-- Start ENTRIES --

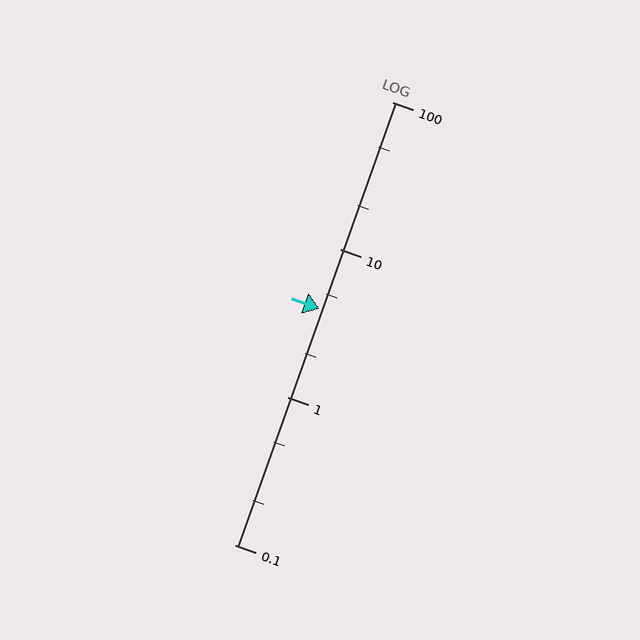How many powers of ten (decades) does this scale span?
The scale spans 3 decades, from 0.1 to 100.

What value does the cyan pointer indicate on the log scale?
The pointer indicates approximately 4.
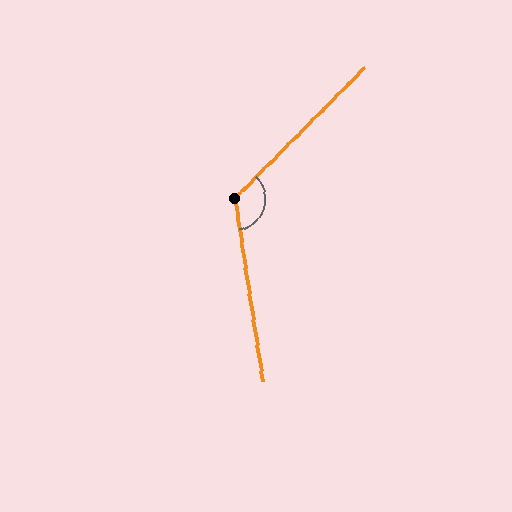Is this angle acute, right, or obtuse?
It is obtuse.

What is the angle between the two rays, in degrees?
Approximately 126 degrees.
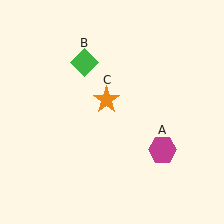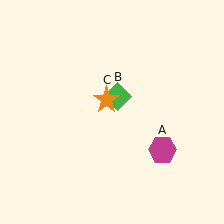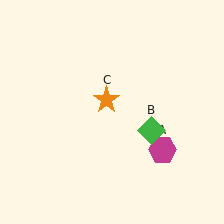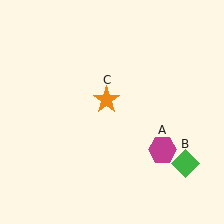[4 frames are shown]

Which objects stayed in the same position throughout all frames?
Magenta hexagon (object A) and orange star (object C) remained stationary.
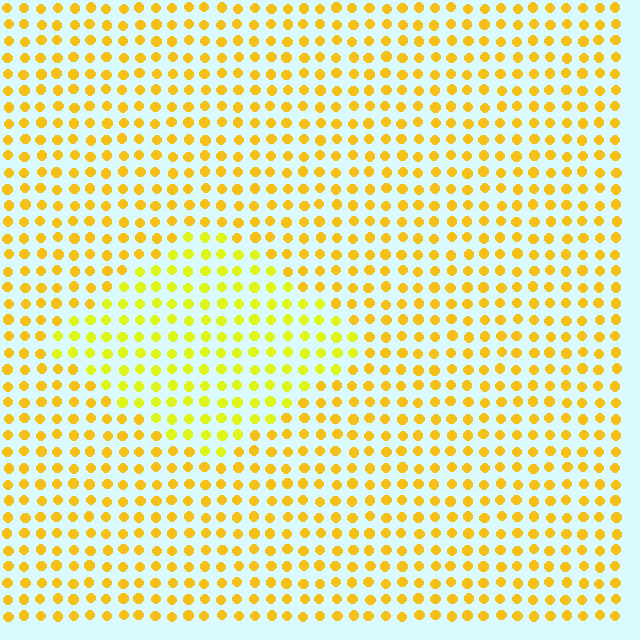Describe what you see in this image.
The image is filled with small yellow elements in a uniform arrangement. A diamond-shaped region is visible where the elements are tinted to a slightly different hue, forming a subtle color boundary.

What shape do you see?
I see a diamond.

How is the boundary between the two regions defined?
The boundary is defined purely by a slight shift in hue (about 21 degrees). Spacing, size, and orientation are identical on both sides.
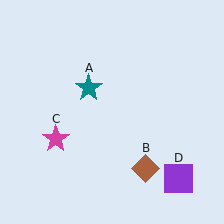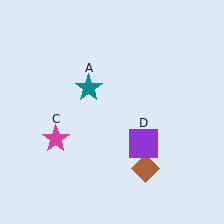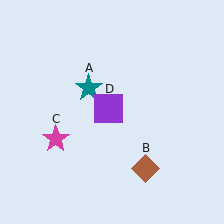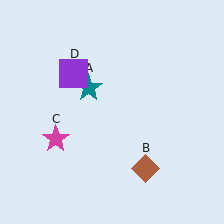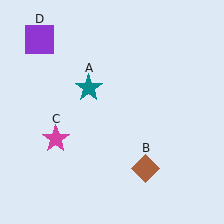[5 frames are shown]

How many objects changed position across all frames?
1 object changed position: purple square (object D).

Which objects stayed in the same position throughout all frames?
Teal star (object A) and brown diamond (object B) and magenta star (object C) remained stationary.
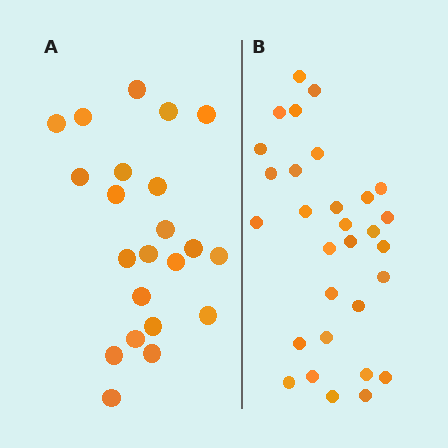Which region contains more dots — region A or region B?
Region B (the right region) has more dots.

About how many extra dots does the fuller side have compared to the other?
Region B has roughly 8 or so more dots than region A.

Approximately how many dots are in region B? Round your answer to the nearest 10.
About 30 dots.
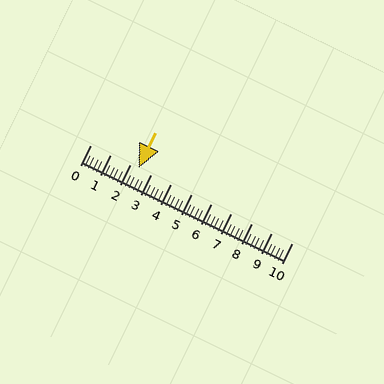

-- End ENTRIES --

TASK TO CARRY OUT — Repeat each record exactly, with the pictures left out.

RESULT FOR THIS EXERCISE —
How many powers of ten (decades) does this scale span?
The scale spans 3 decades, from 0.1 to 100.

What value does the cyan pointer indicate on the log scale?
The pointer indicates approximately 4.
Is this angle acute, right, or obtuse?
It is obtuse.

What is the angle between the two rays, in degrees?
Approximately 126 degrees.
[4 frames are shown]

Which objects stayed in the same position throughout all frames?
Magenta hexagon (object A) and orange star (object C) remained stationary.
Describe what you see in this image.
The image is filled with small yellow elements in a uniform arrangement. A diamond-shaped region is visible where the elements are tinted to a slightly different hue, forming a subtle color boundary.

What shape do you see?
I see a diamond.

How is the boundary between the two regions defined?
The boundary is defined purely by a slight shift in hue (about 21 degrees). Spacing, size, and orientation are identical on both sides.
[5 frames are shown]

How many objects changed position across all frames?
1 object changed position: purple square (object D).

Which objects stayed in the same position throughout all frames?
Teal star (object A) and brown diamond (object B) and magenta star (object C) remained stationary.
Which region contains more dots — region A or region B?
Region B (the right region) has more dots.

About how many extra dots does the fuller side have compared to the other?
Region B has roughly 8 or so more dots than region A.

Approximately how many dots are in region B? Round your answer to the nearest 10.
About 30 dots.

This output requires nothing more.